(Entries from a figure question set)
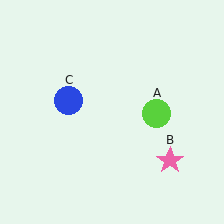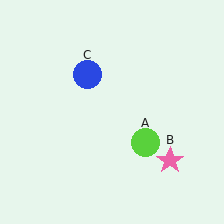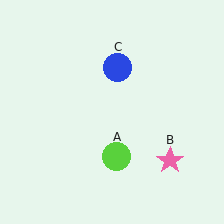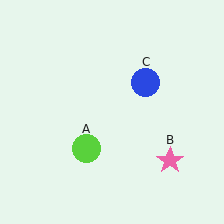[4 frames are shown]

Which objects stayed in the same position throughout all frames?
Pink star (object B) remained stationary.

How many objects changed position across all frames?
2 objects changed position: lime circle (object A), blue circle (object C).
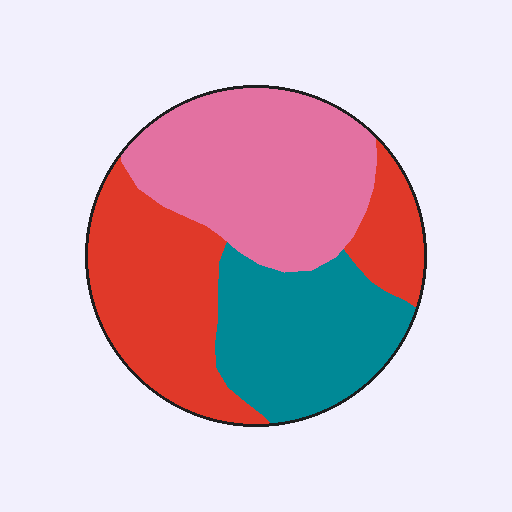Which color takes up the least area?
Teal, at roughly 25%.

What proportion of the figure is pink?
Pink takes up about three eighths (3/8) of the figure.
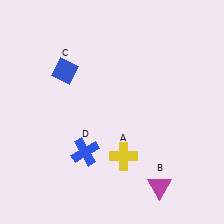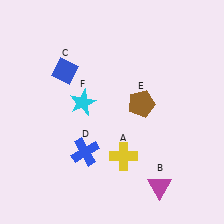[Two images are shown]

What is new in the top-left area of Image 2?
A cyan star (F) was added in the top-left area of Image 2.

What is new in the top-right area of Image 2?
A brown pentagon (E) was added in the top-right area of Image 2.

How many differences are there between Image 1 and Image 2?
There are 2 differences between the two images.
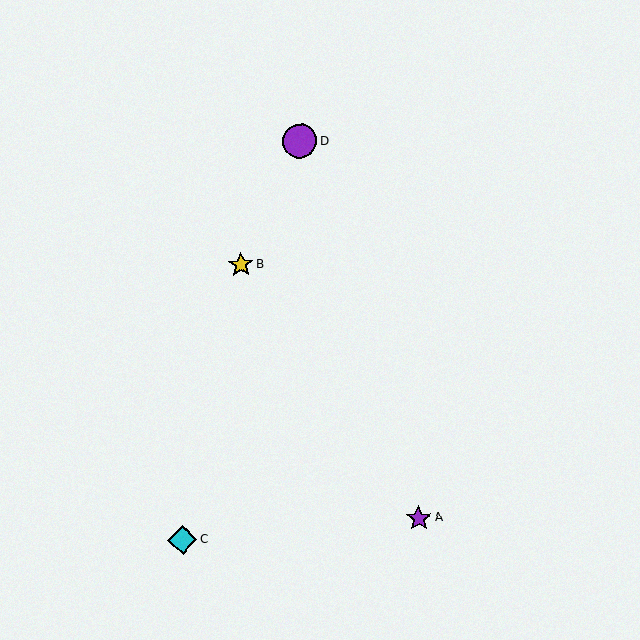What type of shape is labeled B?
Shape B is a yellow star.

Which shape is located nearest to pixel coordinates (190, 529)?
The cyan diamond (labeled C) at (182, 540) is nearest to that location.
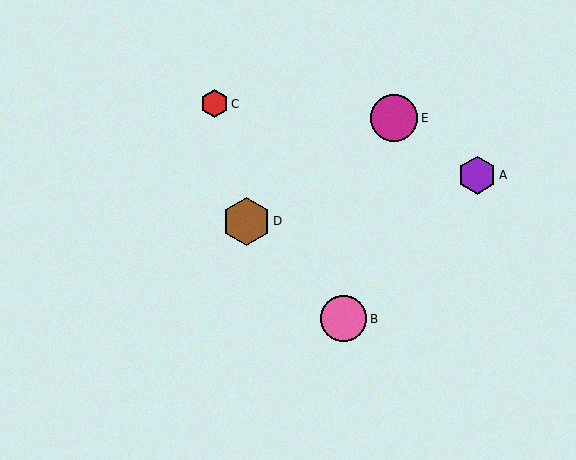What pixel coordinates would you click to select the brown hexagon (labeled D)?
Click at (246, 221) to select the brown hexagon D.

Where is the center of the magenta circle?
The center of the magenta circle is at (394, 118).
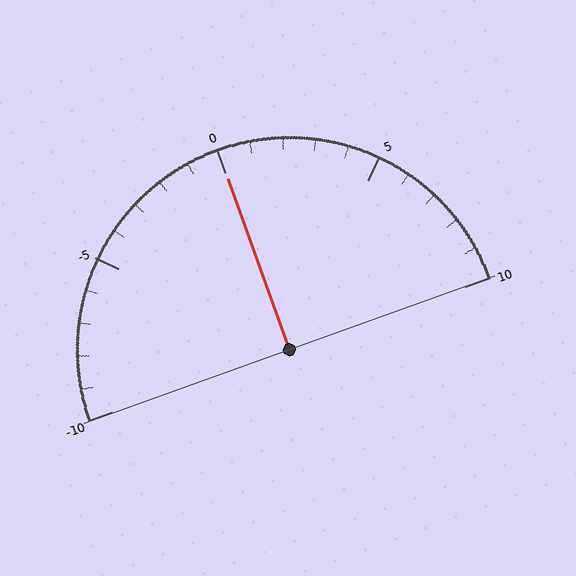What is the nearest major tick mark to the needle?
The nearest major tick mark is 0.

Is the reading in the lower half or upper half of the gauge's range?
The reading is in the upper half of the range (-10 to 10).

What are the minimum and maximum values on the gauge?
The gauge ranges from -10 to 10.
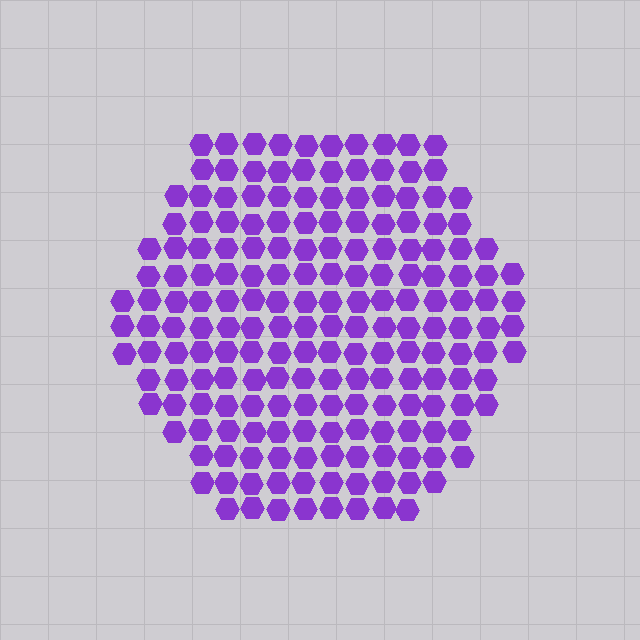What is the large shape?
The large shape is a hexagon.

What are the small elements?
The small elements are hexagons.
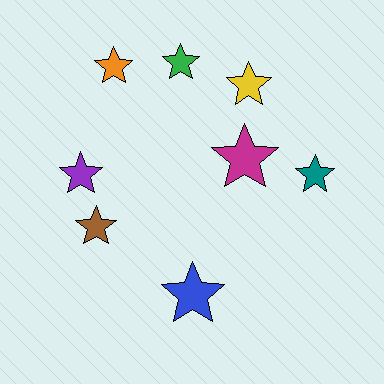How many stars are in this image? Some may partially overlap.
There are 8 stars.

* **Short exercise**
Omit the pictures and restate the rest of the records verbatim.

* **Answer below**
[4 frames are shown]

Which objects stayed in the same position throughout all frames?
Pink star (object B) remained stationary.

How many objects changed position across all frames?
2 objects changed position: lime circle (object A), blue circle (object C).
Which color takes up the least area?
Teal, at roughly 25%.

What proportion of the figure is pink?
Pink takes up about three eighths (3/8) of the figure.
[Two images are shown]

What is new in the top-left area of Image 2?
A cyan star (F) was added in the top-left area of Image 2.

What is new in the top-right area of Image 2?
A brown pentagon (E) was added in the top-right area of Image 2.

How many differences are there between Image 1 and Image 2?
There are 2 differences between the two images.
What type of shape is labeled B?
Shape B is a yellow star.

Which shape is located nearest to pixel coordinates (190, 529)?
The cyan diamond (labeled C) at (182, 540) is nearest to that location.
What pixel coordinates would you click to select the brown hexagon (labeled D)?
Click at (246, 221) to select the brown hexagon D.

Where is the center of the magenta circle?
The center of the magenta circle is at (394, 118).
What is the nearest major tick mark to the needle?
The nearest major tick mark is 0.

Is the reading in the lower half or upper half of the gauge's range?
The reading is in the upper half of the range (-10 to 10).

What are the minimum and maximum values on the gauge?
The gauge ranges from -10 to 10.
What is the large shape?
The large shape is a hexagon.

What are the small elements?
The small elements are hexagons.
How many stars are in this image? Some may partially overlap.
There are 8 stars.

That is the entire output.